OBJECTIVE
Reproduce the data below in full and exclude every picture.

TASK INPUTS
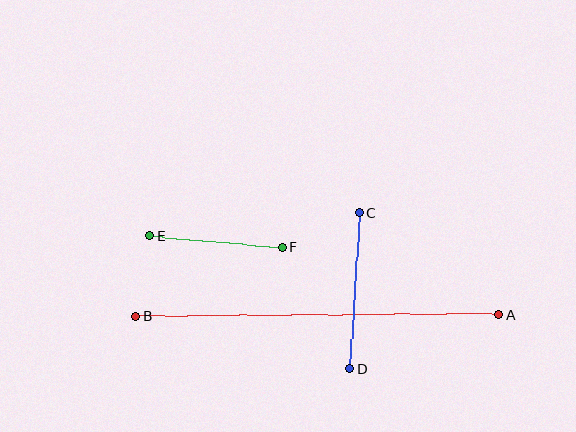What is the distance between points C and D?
The distance is approximately 156 pixels.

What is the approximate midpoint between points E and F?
The midpoint is at approximately (215, 242) pixels.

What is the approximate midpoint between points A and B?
The midpoint is at approximately (317, 315) pixels.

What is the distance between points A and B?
The distance is approximately 363 pixels.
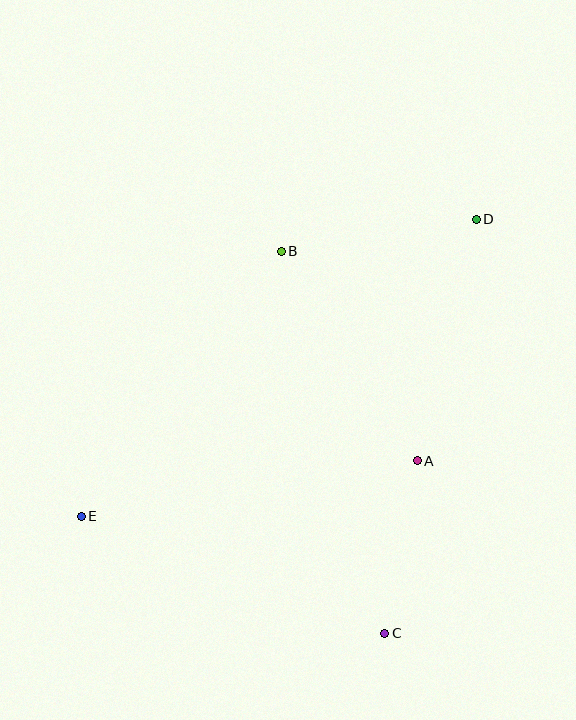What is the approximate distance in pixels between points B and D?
The distance between B and D is approximately 198 pixels.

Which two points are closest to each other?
Points A and C are closest to each other.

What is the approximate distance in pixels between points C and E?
The distance between C and E is approximately 325 pixels.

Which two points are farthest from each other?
Points D and E are farthest from each other.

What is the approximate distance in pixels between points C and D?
The distance between C and D is approximately 424 pixels.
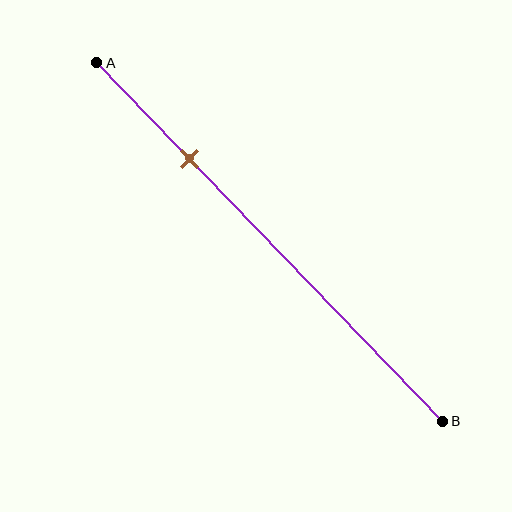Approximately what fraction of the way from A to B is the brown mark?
The brown mark is approximately 25% of the way from A to B.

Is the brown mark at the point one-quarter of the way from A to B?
Yes, the mark is approximately at the one-quarter point.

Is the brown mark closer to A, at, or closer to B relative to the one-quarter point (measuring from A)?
The brown mark is approximately at the one-quarter point of segment AB.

RESPONSE BELOW
What is the distance between points C and D?
The distance is approximately 156 pixels.

What is the approximate midpoint between points E and F?
The midpoint is at approximately (215, 242) pixels.

What is the approximate midpoint between points A and B?
The midpoint is at approximately (317, 315) pixels.

What is the distance between points A and B?
The distance is approximately 363 pixels.
What is the approximate distance in pixels between points B and D?
The distance between B and D is approximately 198 pixels.

Which two points are closest to each other?
Points A and C are closest to each other.

What is the approximate distance in pixels between points C and E?
The distance between C and E is approximately 325 pixels.

Which two points are farthest from each other?
Points D and E are farthest from each other.

What is the approximate distance in pixels between points C and D?
The distance between C and D is approximately 424 pixels.
Approximately what fraction of the way from A to B is the brown mark?
The brown mark is approximately 25% of the way from A to B.

Is the brown mark at the point one-quarter of the way from A to B?
Yes, the mark is approximately at the one-quarter point.

Is the brown mark closer to A, at, or closer to B relative to the one-quarter point (measuring from A)?
The brown mark is approximately at the one-quarter point of segment AB.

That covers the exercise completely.